- TASK STATEMENT -
In the listing below, locate the line with "Describe what you see in this image." and the line with "[Two images are shown]", then output both and everything between them exactly, minus any pictures.

- RECORDS SUPPLIED -
————————

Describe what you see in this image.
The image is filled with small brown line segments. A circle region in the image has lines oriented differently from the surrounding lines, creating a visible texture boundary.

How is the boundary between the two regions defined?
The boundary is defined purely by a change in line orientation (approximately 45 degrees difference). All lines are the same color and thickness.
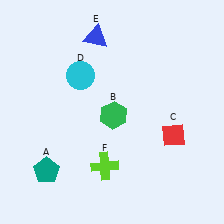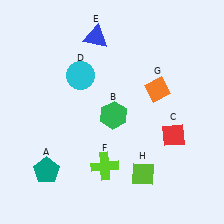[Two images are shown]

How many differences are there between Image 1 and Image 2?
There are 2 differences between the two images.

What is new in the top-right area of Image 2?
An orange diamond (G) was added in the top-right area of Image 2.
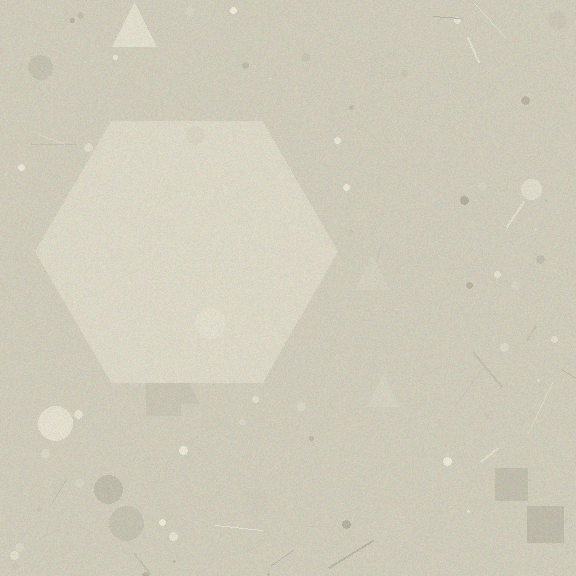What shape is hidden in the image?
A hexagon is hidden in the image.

————————

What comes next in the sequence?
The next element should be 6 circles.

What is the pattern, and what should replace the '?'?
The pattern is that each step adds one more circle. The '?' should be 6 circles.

————————

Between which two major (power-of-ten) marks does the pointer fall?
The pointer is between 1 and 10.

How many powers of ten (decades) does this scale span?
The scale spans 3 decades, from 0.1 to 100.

————————

- REPLY -
Describe what you see in this image.
The image is filled with small brown line segments. A circle region in the image has lines oriented differently from the surrounding lines, creating a visible texture boundary.

How is the boundary between the two regions defined?
The boundary is defined purely by a change in line orientation (approximately 45 degrees difference). All lines are the same color and thickness.
[Two images are shown]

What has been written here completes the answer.